## Given problem
Will you output the entries below exactly, skipping every image they contain?

--- Supplied entries ---

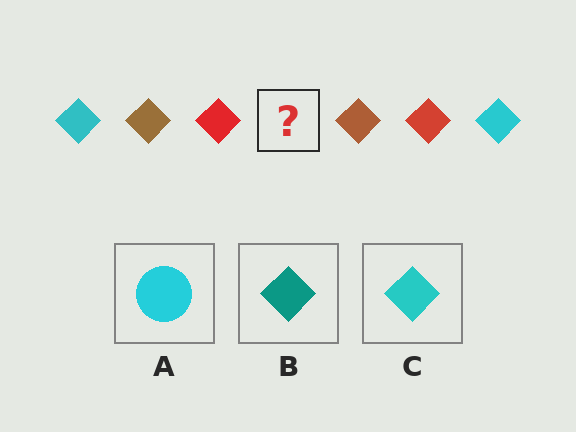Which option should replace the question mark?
Option C.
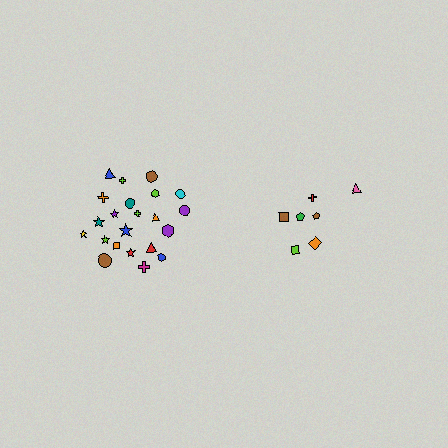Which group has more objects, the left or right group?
The left group.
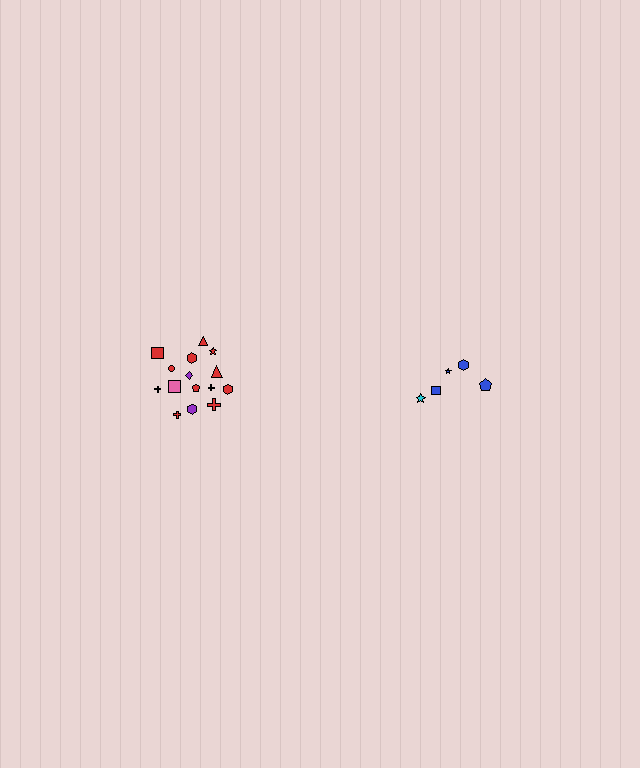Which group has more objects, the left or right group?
The left group.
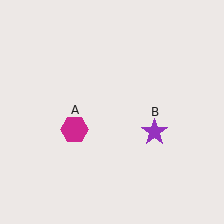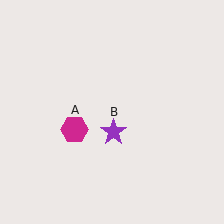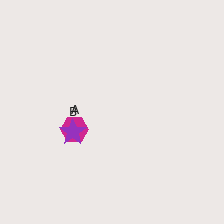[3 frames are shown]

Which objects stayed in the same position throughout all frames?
Magenta hexagon (object A) remained stationary.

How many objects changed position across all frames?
1 object changed position: purple star (object B).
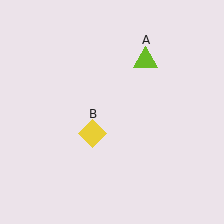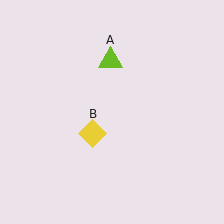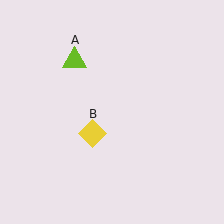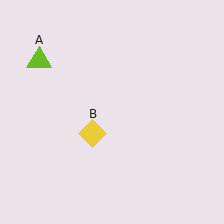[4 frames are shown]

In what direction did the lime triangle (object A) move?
The lime triangle (object A) moved left.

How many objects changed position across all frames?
1 object changed position: lime triangle (object A).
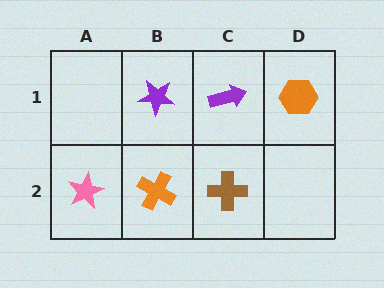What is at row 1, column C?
A purple arrow.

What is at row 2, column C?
A brown cross.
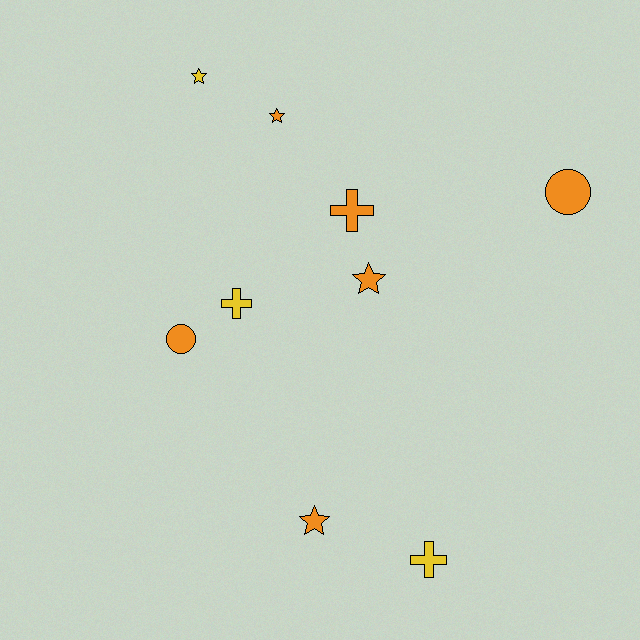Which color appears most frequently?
Orange, with 6 objects.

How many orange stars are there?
There are 3 orange stars.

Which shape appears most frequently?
Star, with 4 objects.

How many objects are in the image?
There are 9 objects.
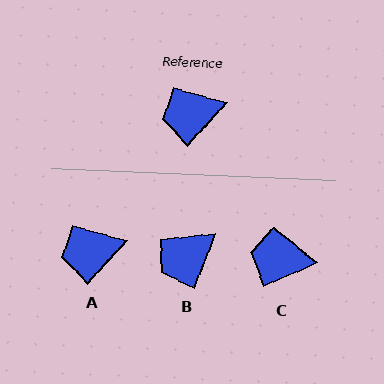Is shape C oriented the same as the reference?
No, it is off by about 24 degrees.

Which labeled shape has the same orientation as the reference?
A.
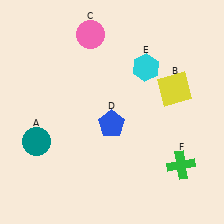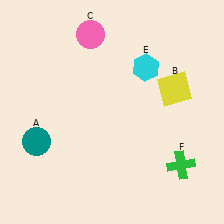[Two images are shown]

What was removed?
The blue pentagon (D) was removed in Image 2.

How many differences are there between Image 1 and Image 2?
There is 1 difference between the two images.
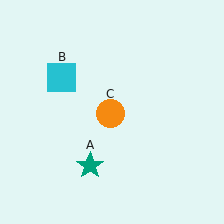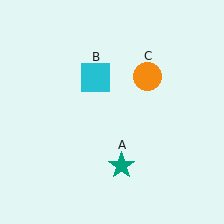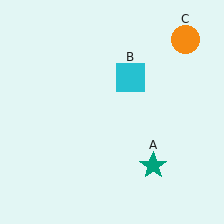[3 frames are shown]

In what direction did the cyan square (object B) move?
The cyan square (object B) moved right.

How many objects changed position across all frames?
3 objects changed position: teal star (object A), cyan square (object B), orange circle (object C).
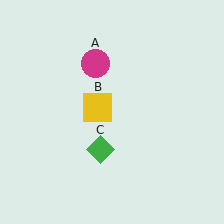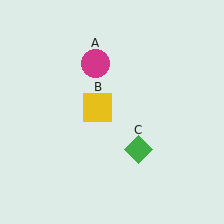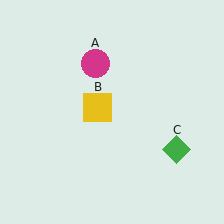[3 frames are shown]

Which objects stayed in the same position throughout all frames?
Magenta circle (object A) and yellow square (object B) remained stationary.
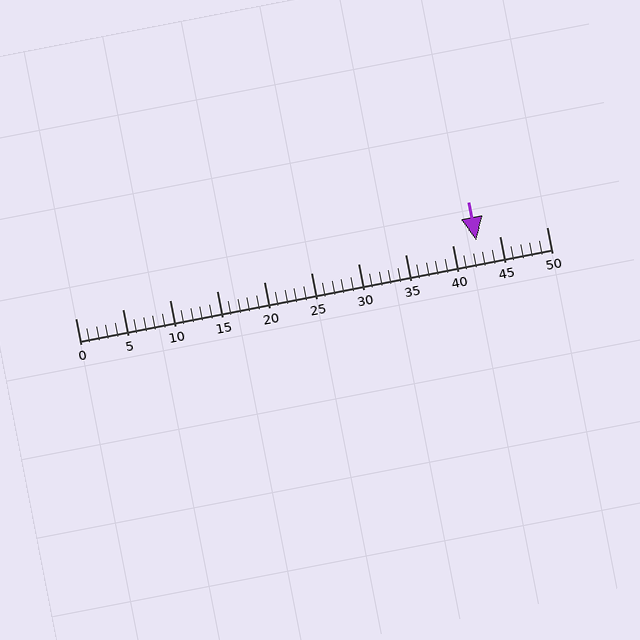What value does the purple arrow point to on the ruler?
The purple arrow points to approximately 42.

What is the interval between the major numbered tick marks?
The major tick marks are spaced 5 units apart.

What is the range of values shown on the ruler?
The ruler shows values from 0 to 50.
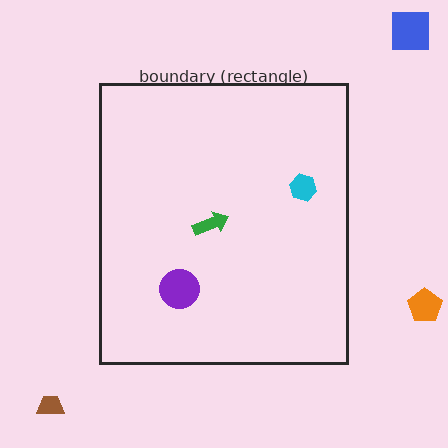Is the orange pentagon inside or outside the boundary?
Outside.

---

## Solution
Which option should replace the question mark?
Option C.
Which group has more objects, the left or right group?
The left group.
Which group has more objects, the left or right group?
The left group.
[3 frames are shown]

Which objects stayed in the same position throughout all frames?
Magenta hexagon (object A) remained stationary.

How many objects changed position across all frames?
1 object changed position: purple star (object B).
[4 frames are shown]

In what direction did the lime triangle (object A) move?
The lime triangle (object A) moved left.

How many objects changed position across all frames?
1 object changed position: lime triangle (object A).
What is at row 1, column C?
A purple arrow.

What is at row 2, column C?
A brown cross.
Which color appears most frequently?
Orange, with 6 objects.

How many orange stars are there?
There are 3 orange stars.

Which shape appears most frequently?
Star, with 4 objects.

How many objects are in the image?
There are 9 objects.
Is shape C oriented the same as the reference?
No, it is off by about 24 degrees.

Which labeled shape has the same orientation as the reference?
A.
[Two images are shown]

What was removed?
The blue pentagon (D) was removed in Image 2.

How many differences are there between Image 1 and Image 2?
There is 1 difference between the two images.
[3 frames are shown]

In what direction did the cyan square (object B) move?
The cyan square (object B) moved right.

How many objects changed position across all frames?
3 objects changed position: teal star (object A), cyan square (object B), orange circle (object C).
[3 frames are shown]

Which objects stayed in the same position throughout all frames?
Magenta circle (object A) and yellow square (object B) remained stationary.
What value does the purple arrow point to on the ruler?
The purple arrow points to approximately 42.

What is the interval between the major numbered tick marks?
The major tick marks are spaced 5 units apart.

What is the range of values shown on the ruler?
The ruler shows values from 0 to 50.
Is the orange pentagon inside or outside the boundary?
Outside.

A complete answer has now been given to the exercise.